§ **Input rows**
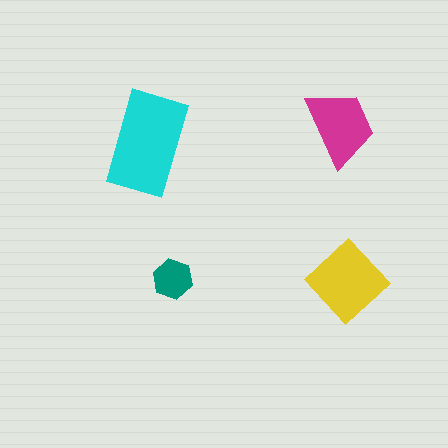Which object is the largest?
The cyan rectangle.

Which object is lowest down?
The yellow diamond is bottommost.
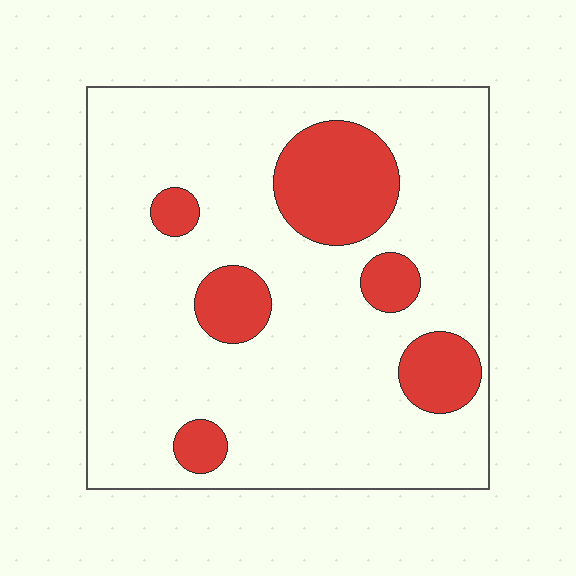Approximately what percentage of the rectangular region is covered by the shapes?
Approximately 20%.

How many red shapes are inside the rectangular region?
6.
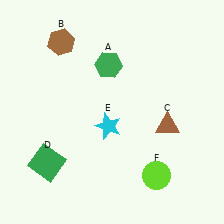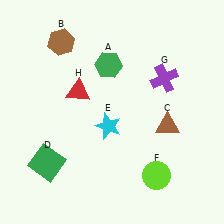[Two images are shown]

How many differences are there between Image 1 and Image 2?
There are 2 differences between the two images.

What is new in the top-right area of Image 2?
A purple cross (G) was added in the top-right area of Image 2.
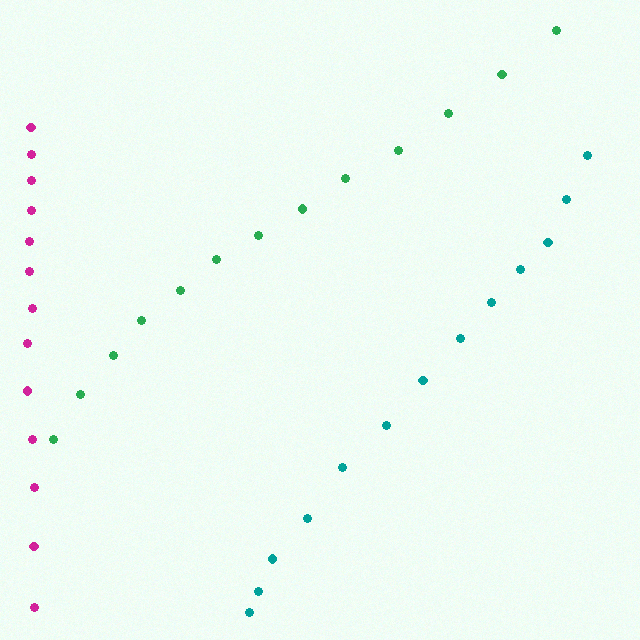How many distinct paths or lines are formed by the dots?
There are 3 distinct paths.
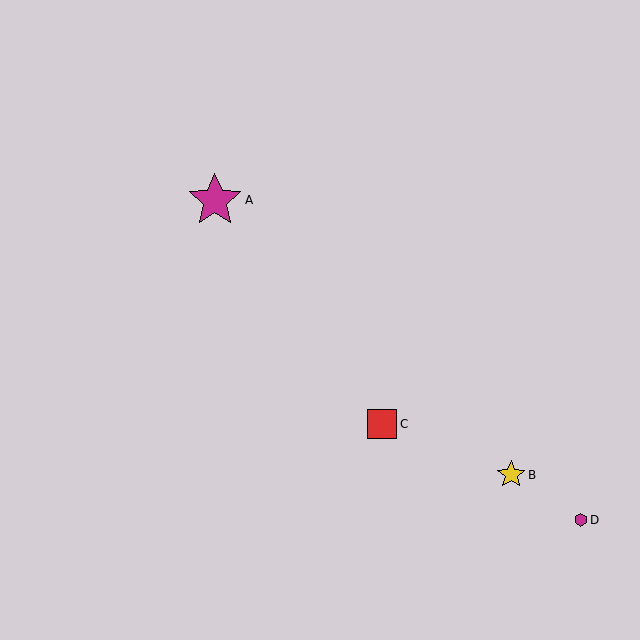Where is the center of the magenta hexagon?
The center of the magenta hexagon is at (581, 520).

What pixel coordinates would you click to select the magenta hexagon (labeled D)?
Click at (581, 520) to select the magenta hexagon D.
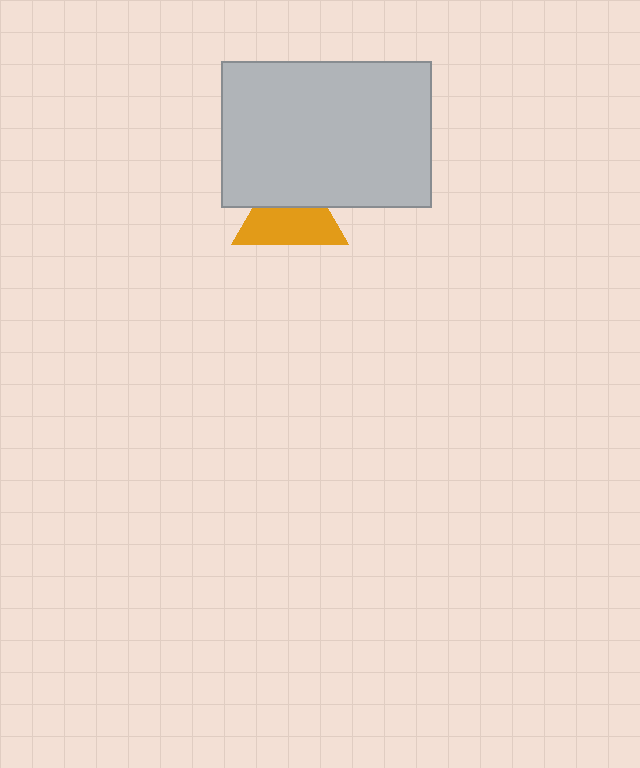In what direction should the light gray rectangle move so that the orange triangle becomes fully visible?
The light gray rectangle should move up. That is the shortest direction to clear the overlap and leave the orange triangle fully visible.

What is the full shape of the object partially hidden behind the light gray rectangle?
The partially hidden object is an orange triangle.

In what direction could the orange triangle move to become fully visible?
The orange triangle could move down. That would shift it out from behind the light gray rectangle entirely.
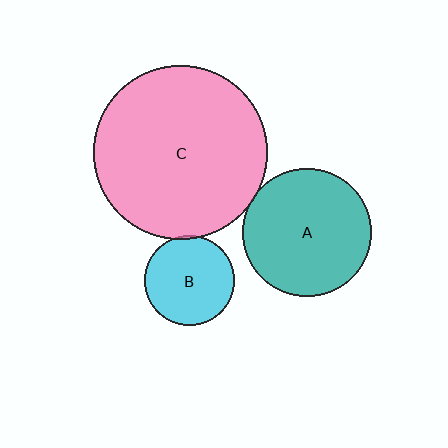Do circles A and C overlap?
Yes.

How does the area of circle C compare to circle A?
Approximately 1.9 times.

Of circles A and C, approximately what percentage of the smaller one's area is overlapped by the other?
Approximately 5%.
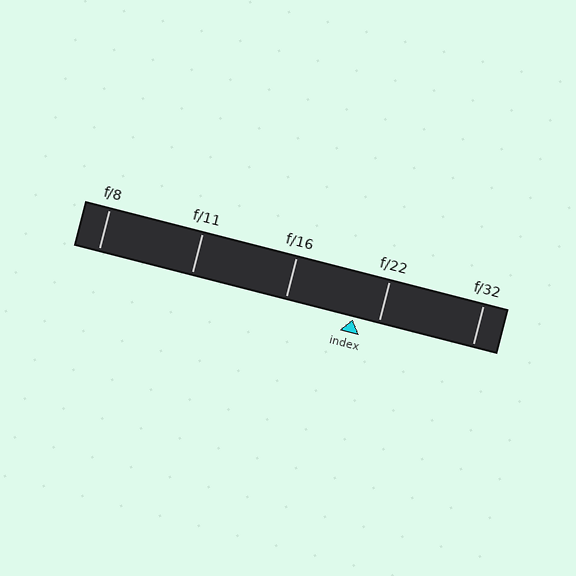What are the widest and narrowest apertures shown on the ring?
The widest aperture shown is f/8 and the narrowest is f/32.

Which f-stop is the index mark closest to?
The index mark is closest to f/22.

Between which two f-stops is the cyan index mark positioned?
The index mark is between f/16 and f/22.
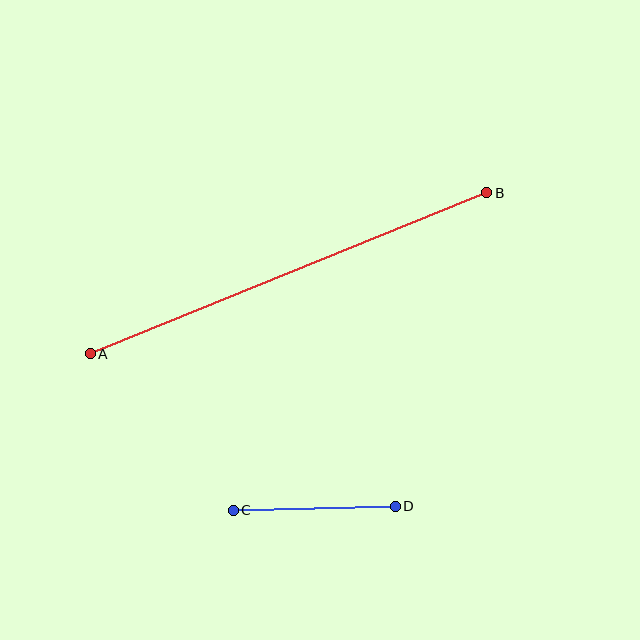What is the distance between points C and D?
The distance is approximately 162 pixels.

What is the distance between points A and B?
The distance is approximately 428 pixels.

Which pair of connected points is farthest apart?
Points A and B are farthest apart.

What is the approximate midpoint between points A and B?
The midpoint is at approximately (289, 273) pixels.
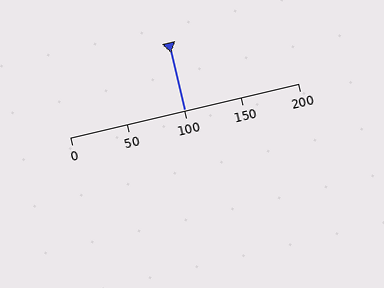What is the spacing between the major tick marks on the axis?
The major ticks are spaced 50 apart.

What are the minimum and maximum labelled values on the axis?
The axis runs from 0 to 200.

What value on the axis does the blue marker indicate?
The marker indicates approximately 100.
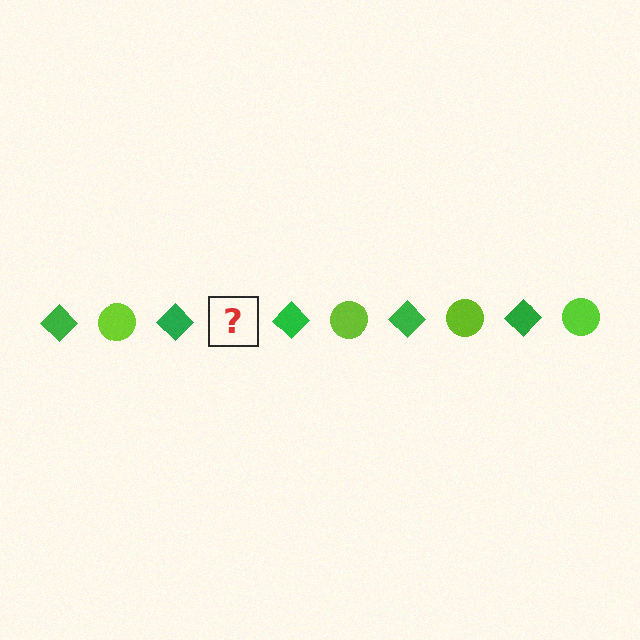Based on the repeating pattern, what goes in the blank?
The blank should be a lime circle.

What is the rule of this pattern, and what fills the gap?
The rule is that the pattern alternates between green diamond and lime circle. The gap should be filled with a lime circle.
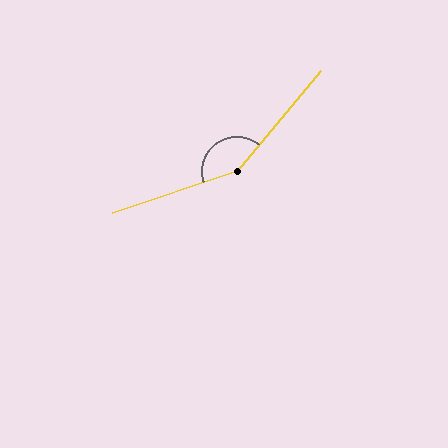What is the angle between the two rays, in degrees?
Approximately 149 degrees.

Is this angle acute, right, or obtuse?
It is obtuse.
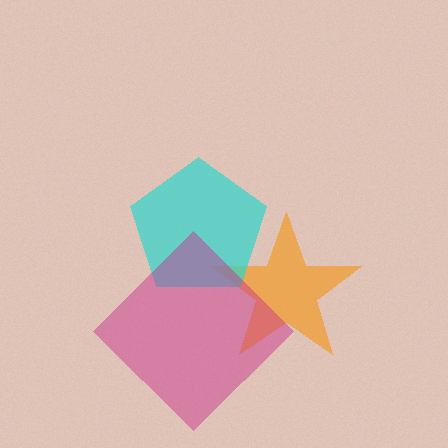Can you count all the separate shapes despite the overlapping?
Yes, there are 3 separate shapes.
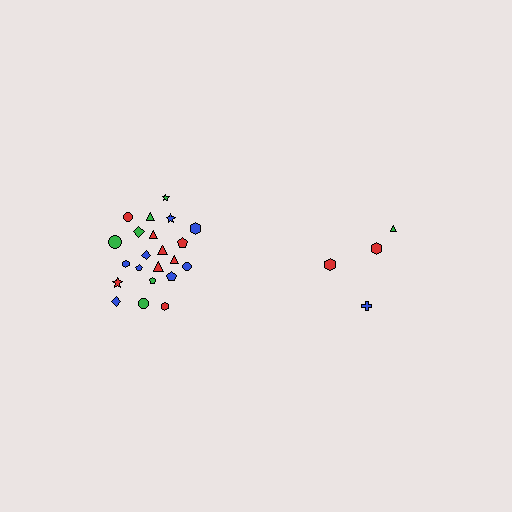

§ **Exercise**
Repeat each entry exactly as it appears; skip any picture.

§ **Answer to this task**
Which object is the largest?
The cyan rectangle.

Which object is lowest down?
The yellow diamond is bottommost.
Approximately what percentage of the rectangular region is covered by the shapes?
Approximately 20%.

How many red shapes are inside the rectangular region?
6.
[Two images are shown]

How many differences are there between Image 1 and Image 2?
There are 2 differences between the two images.

What is new in the top-right area of Image 2?
A purple cross (G) was added in the top-right area of Image 2.
How many distinct paths or lines are formed by the dots?
There are 3 distinct paths.
Where is the center of the magenta hexagon?
The center of the magenta hexagon is at (581, 520).

What pixel coordinates would you click to select the magenta hexagon (labeled D)?
Click at (581, 520) to select the magenta hexagon D.
In what direction should the light gray rectangle move so that the orange triangle becomes fully visible?
The light gray rectangle should move up. That is the shortest direction to clear the overlap and leave the orange triangle fully visible.

What is the full shape of the object partially hidden behind the light gray rectangle?
The partially hidden object is an orange triangle.

In what direction could the orange triangle move to become fully visible?
The orange triangle could move down. That would shift it out from behind the light gray rectangle entirely.
Do circles A and C overlap?
Yes.

How does the area of circle C compare to circle A?
Approximately 1.9 times.

Of circles A and C, approximately what percentage of the smaller one's area is overlapped by the other?
Approximately 5%.
What are the widest and narrowest apertures shown on the ring?
The widest aperture shown is f/8 and the narrowest is f/32.

Which f-stop is the index mark closest to?
The index mark is closest to f/22.

Between which two f-stops is the cyan index mark positioned?
The index mark is between f/16 and f/22.
What is the distance between points C and D?
The distance is approximately 162 pixels.

What is the distance between points A and B?
The distance is approximately 428 pixels.

Which pair of connected points is farthest apart?
Points A and B are farthest apart.

What is the approximate midpoint between points A and B?
The midpoint is at approximately (289, 273) pixels.
What is the spacing between the major tick marks on the axis?
The major ticks are spaced 50 apart.

What are the minimum and maximum labelled values on the axis?
The axis runs from 0 to 200.

What value on the axis does the blue marker indicate?
The marker indicates approximately 100.
Based on the repeating pattern, what goes in the blank?
The blank should be a lime circle.

What is the rule of this pattern, and what fills the gap?
The rule is that the pattern alternates between green diamond and lime circle. The gap should be filled with a lime circle.
What is the angle between the two rays, in degrees?
Approximately 149 degrees.

Is this angle acute, right, or obtuse?
It is obtuse.
Can you count all the separate shapes despite the overlapping?
Yes, there are 3 separate shapes.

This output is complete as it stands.